Aim:
Repeat precisely, and only, the lines between the line containing "Is the lime" and the end of the listing below, both ends included.

^^^^

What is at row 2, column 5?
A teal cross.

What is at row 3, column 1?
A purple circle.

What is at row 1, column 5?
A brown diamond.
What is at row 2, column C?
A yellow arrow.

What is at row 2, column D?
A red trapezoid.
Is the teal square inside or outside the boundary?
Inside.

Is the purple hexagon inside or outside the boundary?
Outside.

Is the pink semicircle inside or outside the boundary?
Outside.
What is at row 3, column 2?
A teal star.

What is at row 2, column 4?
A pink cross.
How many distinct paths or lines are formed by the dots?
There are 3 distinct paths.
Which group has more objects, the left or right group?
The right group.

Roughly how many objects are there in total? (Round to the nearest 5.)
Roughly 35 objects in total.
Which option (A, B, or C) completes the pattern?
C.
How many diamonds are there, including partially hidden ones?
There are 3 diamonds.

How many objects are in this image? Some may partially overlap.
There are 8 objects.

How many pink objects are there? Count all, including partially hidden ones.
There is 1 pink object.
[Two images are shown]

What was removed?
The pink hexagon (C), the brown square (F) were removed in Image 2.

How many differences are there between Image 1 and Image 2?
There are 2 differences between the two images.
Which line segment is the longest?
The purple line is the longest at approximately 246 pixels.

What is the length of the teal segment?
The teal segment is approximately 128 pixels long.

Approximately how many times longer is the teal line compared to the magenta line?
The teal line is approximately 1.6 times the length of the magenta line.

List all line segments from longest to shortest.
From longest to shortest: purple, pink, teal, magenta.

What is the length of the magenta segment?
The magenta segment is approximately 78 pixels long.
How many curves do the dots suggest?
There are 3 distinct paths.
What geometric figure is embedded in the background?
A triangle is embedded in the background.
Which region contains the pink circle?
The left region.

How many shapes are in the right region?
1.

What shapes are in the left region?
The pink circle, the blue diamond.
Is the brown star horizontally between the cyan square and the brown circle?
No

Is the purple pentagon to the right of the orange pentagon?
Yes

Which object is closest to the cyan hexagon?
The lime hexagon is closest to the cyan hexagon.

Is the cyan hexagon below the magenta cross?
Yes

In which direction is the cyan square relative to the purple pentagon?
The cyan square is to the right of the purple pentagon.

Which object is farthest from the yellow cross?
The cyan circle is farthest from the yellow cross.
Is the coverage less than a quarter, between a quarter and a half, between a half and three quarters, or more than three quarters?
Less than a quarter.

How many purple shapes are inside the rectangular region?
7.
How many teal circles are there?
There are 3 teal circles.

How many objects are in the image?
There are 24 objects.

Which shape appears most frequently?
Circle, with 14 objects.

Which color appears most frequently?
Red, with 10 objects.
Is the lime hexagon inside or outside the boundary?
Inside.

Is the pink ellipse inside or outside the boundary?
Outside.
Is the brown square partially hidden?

^^^^

Task result:
Is the lime hexagon inside or outside the boundary?
Inside.

Is the pink ellipse inside or outside the boundary?
Outside.
Is the brown square partially hidden?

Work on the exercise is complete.